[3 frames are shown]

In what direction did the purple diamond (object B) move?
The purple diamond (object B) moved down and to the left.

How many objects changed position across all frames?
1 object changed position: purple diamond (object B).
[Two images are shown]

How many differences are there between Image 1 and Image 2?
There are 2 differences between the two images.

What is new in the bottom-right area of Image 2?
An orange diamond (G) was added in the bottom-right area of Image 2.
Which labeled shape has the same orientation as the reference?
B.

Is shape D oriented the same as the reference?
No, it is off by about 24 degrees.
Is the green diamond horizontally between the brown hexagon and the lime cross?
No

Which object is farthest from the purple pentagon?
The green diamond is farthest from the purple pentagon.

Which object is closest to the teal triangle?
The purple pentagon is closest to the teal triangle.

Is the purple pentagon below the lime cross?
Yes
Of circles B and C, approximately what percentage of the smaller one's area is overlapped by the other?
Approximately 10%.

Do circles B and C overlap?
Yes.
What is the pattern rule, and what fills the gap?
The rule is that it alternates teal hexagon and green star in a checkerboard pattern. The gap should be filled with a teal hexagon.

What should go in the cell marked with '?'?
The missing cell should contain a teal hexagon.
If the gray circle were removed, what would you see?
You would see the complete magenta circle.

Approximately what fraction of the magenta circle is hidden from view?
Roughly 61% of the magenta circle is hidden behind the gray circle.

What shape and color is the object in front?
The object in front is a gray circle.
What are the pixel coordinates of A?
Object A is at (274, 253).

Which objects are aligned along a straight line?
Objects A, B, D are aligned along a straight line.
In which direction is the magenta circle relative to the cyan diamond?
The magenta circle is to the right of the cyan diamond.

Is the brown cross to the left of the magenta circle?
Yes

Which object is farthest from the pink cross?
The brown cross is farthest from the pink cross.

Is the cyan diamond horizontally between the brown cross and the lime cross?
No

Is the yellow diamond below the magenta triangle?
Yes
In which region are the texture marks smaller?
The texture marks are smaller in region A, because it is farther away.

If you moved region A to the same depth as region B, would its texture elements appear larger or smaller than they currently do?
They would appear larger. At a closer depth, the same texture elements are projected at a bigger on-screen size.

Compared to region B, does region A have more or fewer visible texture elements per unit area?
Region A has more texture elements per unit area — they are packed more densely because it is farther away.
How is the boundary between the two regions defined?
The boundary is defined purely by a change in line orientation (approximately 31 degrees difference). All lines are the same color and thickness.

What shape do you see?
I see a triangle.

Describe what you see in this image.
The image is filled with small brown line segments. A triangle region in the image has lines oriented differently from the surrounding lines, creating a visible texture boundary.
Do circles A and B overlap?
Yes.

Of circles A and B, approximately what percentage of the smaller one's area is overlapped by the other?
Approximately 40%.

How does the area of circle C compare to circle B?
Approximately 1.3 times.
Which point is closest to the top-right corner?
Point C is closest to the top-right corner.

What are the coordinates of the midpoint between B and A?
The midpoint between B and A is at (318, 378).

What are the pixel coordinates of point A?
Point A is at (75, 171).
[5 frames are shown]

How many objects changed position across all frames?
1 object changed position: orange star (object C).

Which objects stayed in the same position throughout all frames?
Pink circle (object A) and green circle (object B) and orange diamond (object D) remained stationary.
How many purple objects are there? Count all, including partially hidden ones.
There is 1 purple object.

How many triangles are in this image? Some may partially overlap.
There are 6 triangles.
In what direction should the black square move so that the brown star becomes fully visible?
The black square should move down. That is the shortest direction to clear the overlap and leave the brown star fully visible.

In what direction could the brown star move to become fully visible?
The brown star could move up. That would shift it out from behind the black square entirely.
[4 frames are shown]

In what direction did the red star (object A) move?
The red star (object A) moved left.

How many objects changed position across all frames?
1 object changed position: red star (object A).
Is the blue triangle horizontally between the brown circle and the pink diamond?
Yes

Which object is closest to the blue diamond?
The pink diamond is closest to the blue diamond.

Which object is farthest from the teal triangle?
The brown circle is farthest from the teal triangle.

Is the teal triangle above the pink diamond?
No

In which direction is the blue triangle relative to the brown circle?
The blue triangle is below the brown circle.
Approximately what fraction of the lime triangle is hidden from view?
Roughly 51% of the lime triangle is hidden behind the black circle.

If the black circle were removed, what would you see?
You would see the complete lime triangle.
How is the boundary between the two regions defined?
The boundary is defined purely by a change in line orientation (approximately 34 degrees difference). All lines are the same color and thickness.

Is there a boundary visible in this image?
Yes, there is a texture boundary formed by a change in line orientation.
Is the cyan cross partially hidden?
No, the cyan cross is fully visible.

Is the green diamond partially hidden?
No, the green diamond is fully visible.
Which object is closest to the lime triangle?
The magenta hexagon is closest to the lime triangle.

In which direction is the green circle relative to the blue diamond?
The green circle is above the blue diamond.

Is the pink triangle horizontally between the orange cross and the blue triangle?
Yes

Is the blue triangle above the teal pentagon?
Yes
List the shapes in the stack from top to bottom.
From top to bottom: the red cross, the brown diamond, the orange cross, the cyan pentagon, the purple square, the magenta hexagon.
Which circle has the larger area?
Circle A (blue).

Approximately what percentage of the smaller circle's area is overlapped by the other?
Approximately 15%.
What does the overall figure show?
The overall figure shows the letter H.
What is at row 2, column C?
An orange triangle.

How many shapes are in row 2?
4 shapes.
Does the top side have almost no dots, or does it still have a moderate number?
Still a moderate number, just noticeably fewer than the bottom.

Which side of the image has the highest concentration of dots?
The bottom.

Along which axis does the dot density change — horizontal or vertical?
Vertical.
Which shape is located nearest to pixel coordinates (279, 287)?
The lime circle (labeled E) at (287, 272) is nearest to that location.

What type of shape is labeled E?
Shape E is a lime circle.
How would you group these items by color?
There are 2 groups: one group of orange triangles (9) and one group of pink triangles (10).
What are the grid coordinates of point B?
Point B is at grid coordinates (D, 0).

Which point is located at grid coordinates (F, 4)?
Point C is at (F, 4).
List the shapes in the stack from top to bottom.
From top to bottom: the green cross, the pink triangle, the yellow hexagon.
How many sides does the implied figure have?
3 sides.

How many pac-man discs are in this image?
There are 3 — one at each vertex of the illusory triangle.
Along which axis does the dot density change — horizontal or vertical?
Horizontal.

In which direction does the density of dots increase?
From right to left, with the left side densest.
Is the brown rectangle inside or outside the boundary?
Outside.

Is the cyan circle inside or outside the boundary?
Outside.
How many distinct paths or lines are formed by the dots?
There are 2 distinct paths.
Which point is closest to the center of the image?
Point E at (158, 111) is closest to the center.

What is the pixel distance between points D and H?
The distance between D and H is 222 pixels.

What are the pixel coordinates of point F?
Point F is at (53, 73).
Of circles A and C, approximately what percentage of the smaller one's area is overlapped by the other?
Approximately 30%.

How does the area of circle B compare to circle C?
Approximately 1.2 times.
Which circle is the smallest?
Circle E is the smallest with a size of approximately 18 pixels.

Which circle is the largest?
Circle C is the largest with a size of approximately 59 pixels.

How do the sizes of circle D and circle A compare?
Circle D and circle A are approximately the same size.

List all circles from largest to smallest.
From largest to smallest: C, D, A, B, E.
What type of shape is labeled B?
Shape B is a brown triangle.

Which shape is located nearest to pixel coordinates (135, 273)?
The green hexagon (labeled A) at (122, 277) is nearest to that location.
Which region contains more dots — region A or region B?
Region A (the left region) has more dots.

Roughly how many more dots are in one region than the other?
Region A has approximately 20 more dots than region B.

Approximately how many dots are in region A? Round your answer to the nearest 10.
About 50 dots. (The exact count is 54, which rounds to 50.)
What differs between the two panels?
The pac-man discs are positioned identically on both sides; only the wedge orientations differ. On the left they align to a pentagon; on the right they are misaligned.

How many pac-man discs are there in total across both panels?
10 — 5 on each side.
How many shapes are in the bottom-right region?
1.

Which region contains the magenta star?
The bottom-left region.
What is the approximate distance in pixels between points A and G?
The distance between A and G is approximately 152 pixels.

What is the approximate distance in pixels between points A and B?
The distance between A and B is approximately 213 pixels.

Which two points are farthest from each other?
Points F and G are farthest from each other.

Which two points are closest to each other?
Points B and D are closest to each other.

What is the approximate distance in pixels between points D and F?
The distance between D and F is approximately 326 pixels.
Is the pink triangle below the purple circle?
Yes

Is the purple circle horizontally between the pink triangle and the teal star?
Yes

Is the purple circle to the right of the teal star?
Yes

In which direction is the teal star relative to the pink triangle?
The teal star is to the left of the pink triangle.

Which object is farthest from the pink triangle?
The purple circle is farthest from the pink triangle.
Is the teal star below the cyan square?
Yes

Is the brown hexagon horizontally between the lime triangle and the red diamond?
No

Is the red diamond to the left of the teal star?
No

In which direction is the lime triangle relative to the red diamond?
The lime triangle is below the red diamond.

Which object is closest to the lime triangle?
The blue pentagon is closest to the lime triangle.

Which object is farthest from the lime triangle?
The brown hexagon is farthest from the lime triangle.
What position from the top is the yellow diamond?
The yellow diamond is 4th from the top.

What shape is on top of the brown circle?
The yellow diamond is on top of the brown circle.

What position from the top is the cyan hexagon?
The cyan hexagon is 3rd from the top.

Given instruction ▸
Which lines hold the string "shown"? List them all.

Problem solution ▸
[3 frames are shown]
[Two images are shown]
[5 frames are shown]
[4 frames are shown]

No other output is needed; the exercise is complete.